┏━━
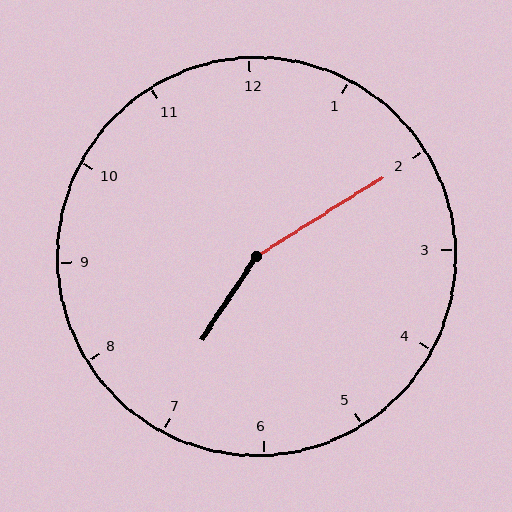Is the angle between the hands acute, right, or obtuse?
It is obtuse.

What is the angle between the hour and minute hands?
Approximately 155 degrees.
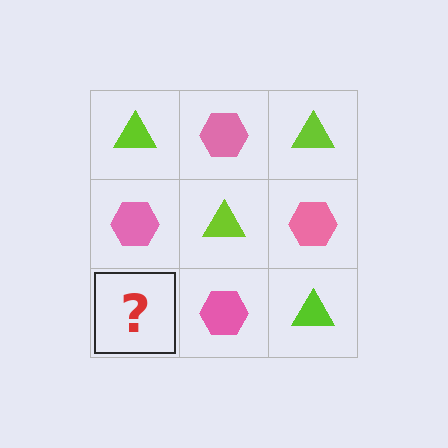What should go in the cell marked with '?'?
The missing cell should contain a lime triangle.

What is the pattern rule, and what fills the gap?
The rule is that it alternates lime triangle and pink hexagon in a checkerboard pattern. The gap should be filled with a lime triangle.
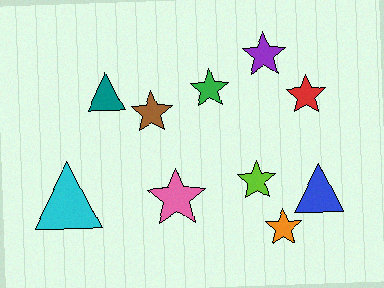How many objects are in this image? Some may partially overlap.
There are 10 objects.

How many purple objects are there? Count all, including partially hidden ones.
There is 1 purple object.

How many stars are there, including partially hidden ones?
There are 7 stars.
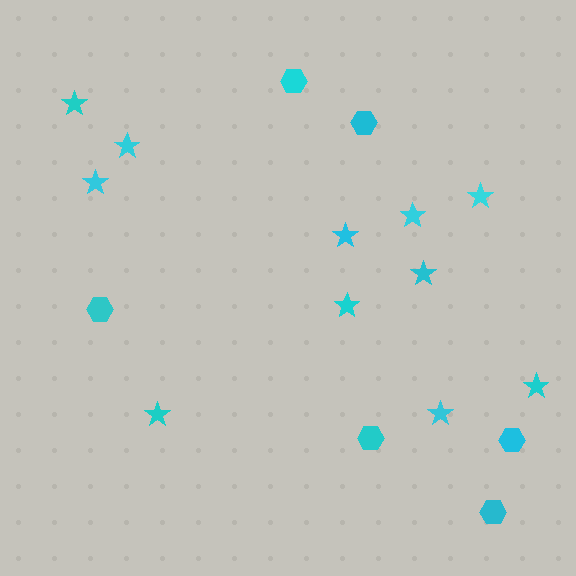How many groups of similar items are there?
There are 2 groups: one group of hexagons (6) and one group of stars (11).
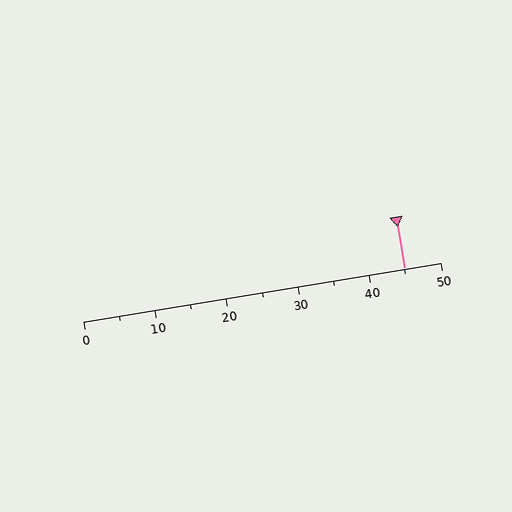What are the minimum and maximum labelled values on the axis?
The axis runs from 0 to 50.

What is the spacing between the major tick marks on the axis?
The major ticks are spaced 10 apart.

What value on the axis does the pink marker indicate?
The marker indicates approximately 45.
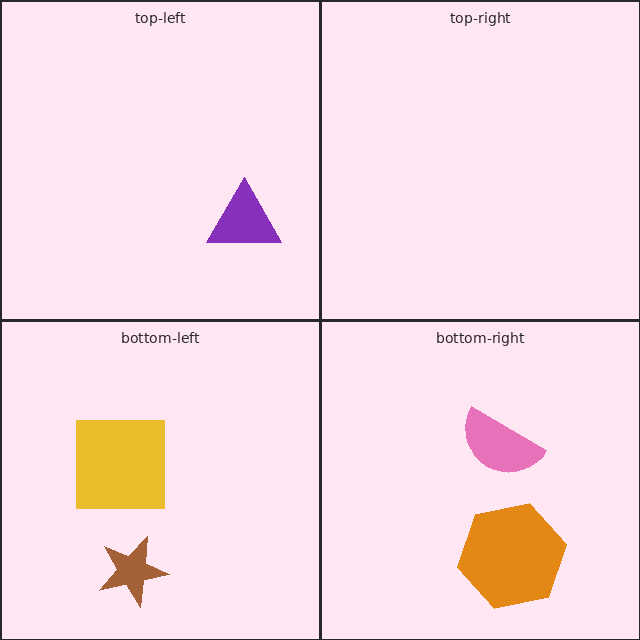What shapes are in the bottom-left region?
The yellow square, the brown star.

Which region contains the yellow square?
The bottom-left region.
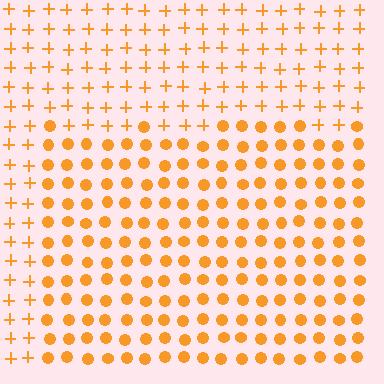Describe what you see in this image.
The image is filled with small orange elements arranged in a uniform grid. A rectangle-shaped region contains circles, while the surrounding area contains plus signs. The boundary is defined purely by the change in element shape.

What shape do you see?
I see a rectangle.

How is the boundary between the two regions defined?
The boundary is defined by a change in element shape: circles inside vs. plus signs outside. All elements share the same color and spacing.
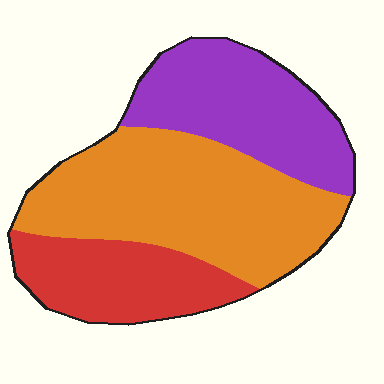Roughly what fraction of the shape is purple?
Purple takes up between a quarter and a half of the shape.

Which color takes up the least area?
┗━━
### Aim of the task
Set each line of the records down exactly, leaving every picture out.

### Written response
Is the angle between the hands acute, right, or obtuse?
It is obtuse.

What is the angle between the hour and minute hands?
Approximately 155 degrees.
What should go in the cell marked with '?'?
The missing cell should contain a lime triangle.

What is the pattern rule, and what fills the gap?
The rule is that it alternates lime triangle and pink hexagon in a checkerboard pattern. The gap should be filled with a lime triangle.
How many objects are in this image? Some may partially overlap.
There are 10 objects.

How many purple objects are there? Count all, including partially hidden ones.
There is 1 purple object.

How many stars are there, including partially hidden ones?
There are 7 stars.
How many groups of similar items are there?
There are 2 groups: one group of hexagons (6) and one group of stars (11).
What are the minimum and maximum labelled values on the axis?
The axis runs from 0 to 50.

What is the spacing between the major tick marks on the axis?
The major ticks are spaced 10 apart.

What value on the axis does the pink marker indicate?
The marker indicates approximately 45.
What shapes are in the bottom-left region?
The yellow square, the brown star.

Which region contains the yellow square?
The bottom-left region.
Describe what you see in this image.
The image is filled with small orange elements arranged in a uniform grid. A rectangle-shaped region contains circles, while the surrounding area contains plus signs. The boundary is defined purely by the change in element shape.

What shape do you see?
I see a rectangle.

How is the boundary between the two regions defined?
The boundary is defined by a change in element shape: circles inside vs. plus signs outside. All elements share the same color and spacing.
Roughly what fraction of the shape is purple?
Purple takes up between a quarter and a half of the shape.

Which color takes up the least area?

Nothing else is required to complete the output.